━━ Excerpted data
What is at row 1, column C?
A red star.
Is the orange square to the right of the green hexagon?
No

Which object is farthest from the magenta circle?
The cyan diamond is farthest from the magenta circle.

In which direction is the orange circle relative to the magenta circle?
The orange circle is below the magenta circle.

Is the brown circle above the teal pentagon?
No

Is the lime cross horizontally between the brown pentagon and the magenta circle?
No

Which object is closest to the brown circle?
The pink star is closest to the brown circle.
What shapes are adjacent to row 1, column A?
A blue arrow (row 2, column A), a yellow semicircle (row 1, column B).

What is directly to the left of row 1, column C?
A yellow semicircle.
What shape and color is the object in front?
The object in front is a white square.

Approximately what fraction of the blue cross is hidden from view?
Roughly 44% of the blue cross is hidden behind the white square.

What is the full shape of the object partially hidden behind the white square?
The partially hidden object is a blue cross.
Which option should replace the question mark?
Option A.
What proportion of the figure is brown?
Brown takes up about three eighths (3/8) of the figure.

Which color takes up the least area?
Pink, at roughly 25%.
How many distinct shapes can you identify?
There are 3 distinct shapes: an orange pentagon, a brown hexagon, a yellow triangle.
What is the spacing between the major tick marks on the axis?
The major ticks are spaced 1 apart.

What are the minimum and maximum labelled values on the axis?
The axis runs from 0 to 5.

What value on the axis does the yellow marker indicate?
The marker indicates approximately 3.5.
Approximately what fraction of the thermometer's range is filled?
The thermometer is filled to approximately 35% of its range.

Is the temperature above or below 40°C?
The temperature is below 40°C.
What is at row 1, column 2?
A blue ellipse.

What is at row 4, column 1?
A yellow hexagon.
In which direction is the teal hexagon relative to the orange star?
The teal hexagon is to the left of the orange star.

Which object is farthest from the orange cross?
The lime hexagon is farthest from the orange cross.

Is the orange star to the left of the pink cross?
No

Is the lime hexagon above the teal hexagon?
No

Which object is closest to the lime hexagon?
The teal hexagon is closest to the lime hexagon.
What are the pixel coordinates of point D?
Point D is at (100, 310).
━━━━
━━ Excerpted data
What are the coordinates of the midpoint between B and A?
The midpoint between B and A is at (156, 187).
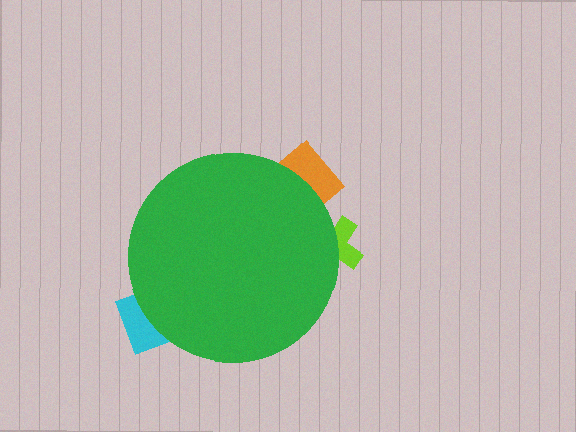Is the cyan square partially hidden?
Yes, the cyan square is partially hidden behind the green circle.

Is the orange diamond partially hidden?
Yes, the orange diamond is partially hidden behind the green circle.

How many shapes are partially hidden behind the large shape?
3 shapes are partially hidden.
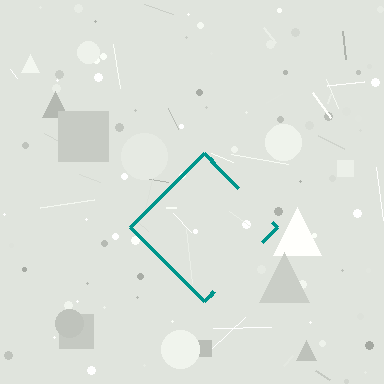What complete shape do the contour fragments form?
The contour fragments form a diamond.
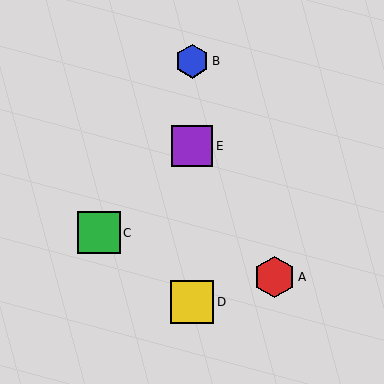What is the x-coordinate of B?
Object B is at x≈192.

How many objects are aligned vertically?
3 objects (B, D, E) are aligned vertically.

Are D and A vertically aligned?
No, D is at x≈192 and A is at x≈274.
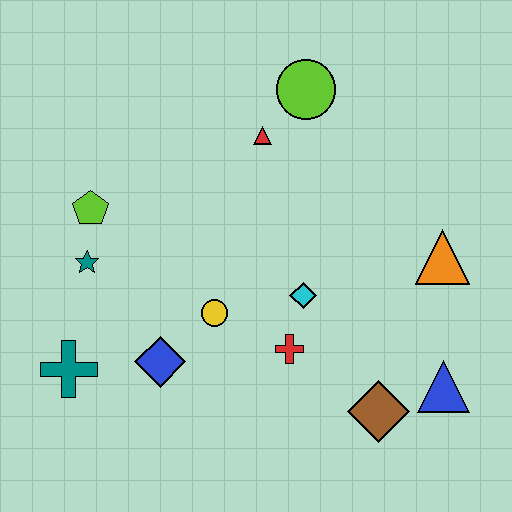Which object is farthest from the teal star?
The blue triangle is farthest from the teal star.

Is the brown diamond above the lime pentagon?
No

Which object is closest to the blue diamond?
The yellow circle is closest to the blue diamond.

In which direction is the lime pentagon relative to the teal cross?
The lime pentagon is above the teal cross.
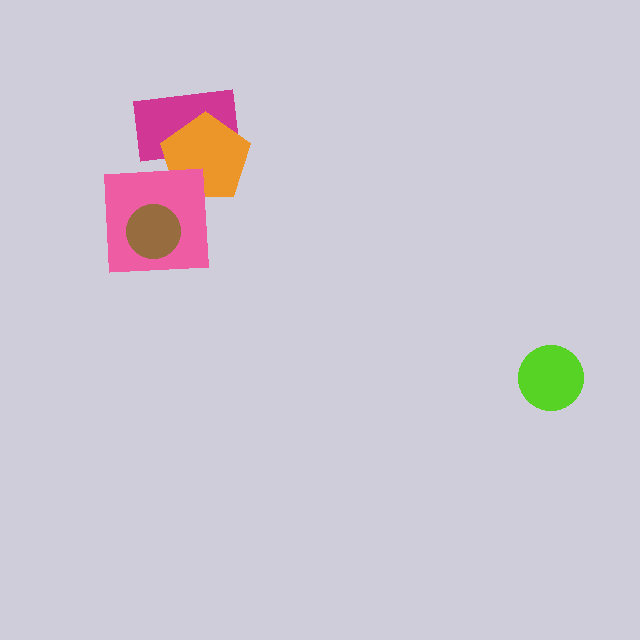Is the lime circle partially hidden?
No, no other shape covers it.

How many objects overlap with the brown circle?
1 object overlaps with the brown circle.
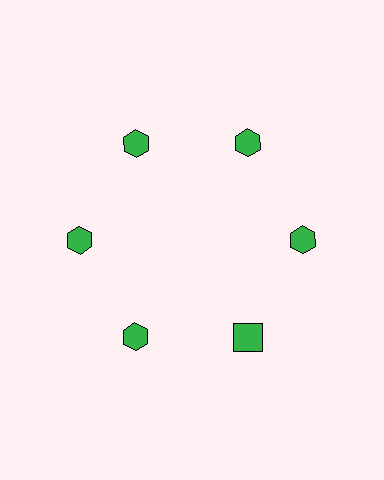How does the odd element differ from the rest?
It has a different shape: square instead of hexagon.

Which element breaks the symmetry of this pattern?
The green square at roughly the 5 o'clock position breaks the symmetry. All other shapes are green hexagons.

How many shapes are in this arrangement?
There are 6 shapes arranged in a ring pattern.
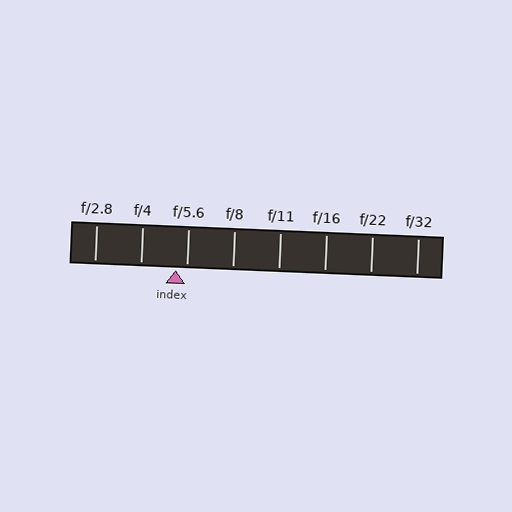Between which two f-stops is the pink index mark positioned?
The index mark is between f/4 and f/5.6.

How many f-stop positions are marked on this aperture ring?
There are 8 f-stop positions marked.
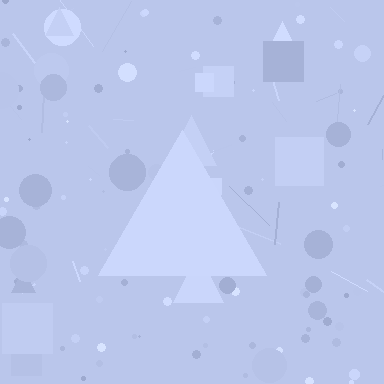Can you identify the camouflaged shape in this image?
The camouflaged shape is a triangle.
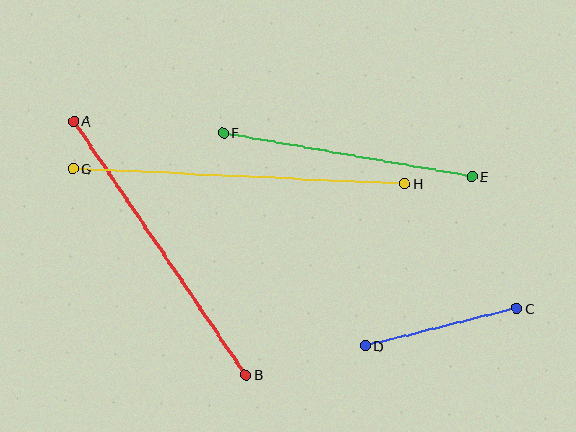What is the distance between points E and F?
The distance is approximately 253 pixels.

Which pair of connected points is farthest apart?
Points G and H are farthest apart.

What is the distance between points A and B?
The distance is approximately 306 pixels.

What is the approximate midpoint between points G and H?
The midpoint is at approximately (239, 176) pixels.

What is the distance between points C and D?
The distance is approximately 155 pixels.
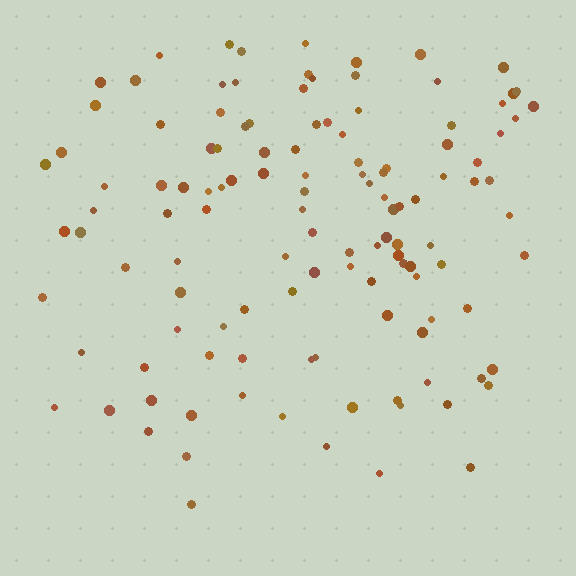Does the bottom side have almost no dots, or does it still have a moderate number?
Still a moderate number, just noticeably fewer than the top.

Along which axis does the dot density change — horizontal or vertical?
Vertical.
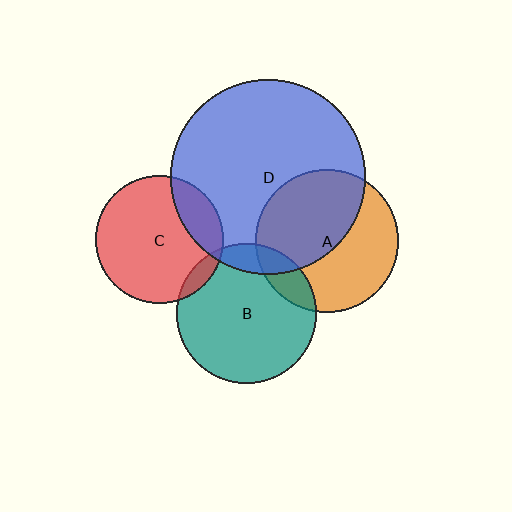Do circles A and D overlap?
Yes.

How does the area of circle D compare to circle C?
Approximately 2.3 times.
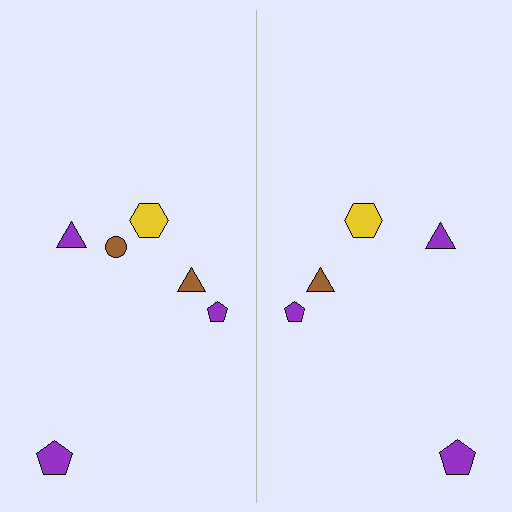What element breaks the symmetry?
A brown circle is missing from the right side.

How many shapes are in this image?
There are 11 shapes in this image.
━━━━
━━ Excerpted data
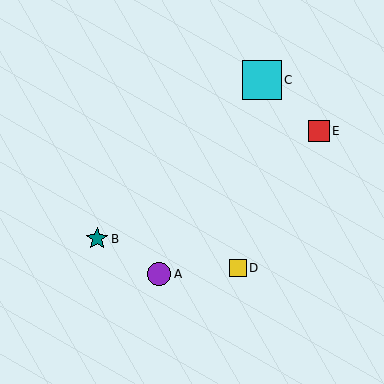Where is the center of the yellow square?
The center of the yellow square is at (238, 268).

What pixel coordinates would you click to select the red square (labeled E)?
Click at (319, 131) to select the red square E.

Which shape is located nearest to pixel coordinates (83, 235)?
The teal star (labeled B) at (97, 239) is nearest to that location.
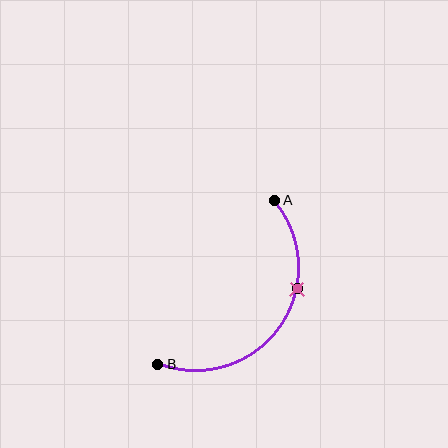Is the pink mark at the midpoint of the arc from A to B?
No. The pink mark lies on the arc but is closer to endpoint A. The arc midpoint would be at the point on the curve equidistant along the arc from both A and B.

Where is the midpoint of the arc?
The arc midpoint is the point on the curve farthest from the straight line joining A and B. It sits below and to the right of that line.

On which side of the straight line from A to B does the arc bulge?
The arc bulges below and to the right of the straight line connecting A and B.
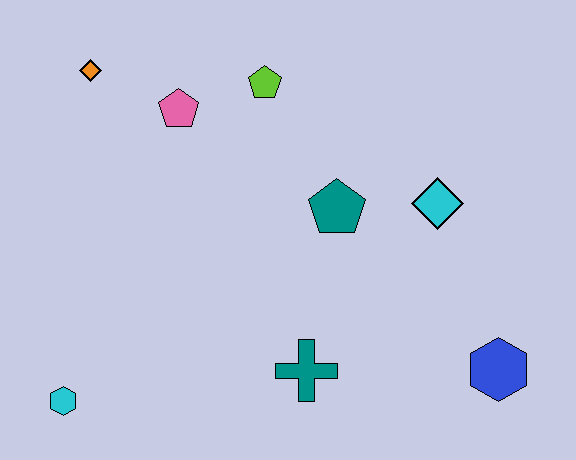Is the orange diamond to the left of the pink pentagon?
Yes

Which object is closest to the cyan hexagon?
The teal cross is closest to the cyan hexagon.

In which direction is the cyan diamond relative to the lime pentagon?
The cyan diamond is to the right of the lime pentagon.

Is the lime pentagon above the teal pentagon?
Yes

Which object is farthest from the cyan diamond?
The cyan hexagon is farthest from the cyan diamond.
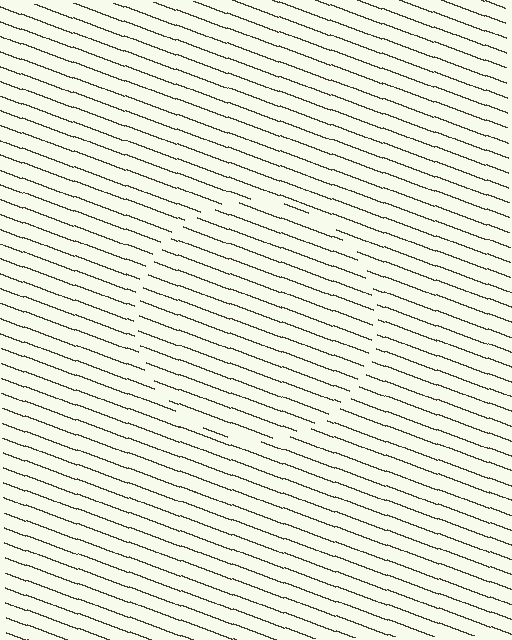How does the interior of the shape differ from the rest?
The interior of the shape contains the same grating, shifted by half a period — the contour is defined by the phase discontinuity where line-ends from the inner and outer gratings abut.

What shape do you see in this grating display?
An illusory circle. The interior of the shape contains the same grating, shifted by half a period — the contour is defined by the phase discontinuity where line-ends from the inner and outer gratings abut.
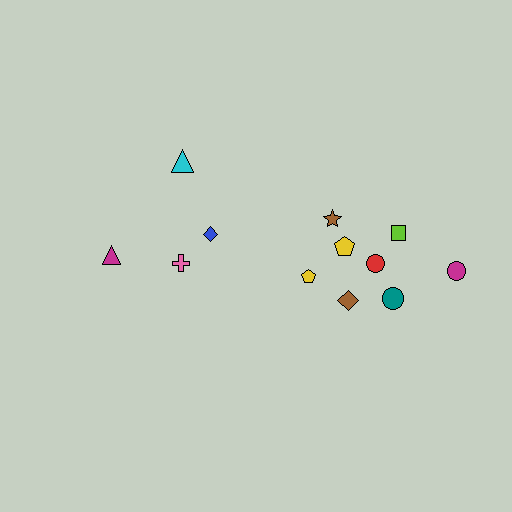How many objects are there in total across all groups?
━━━━
Make an exact copy of the lines from the one that contains "What shape do" through the one that contains "How many objects are there", both included, and no other lines. Pictures are skipped.

What shape do you see in this grating display?
An illusory circle. The interior of the shape contains the same grating, shifted by half a period — the contour is defined by the phase discontinuity where line-ends from the inner and outer gratings abut.
How many objects are there in total across all groups?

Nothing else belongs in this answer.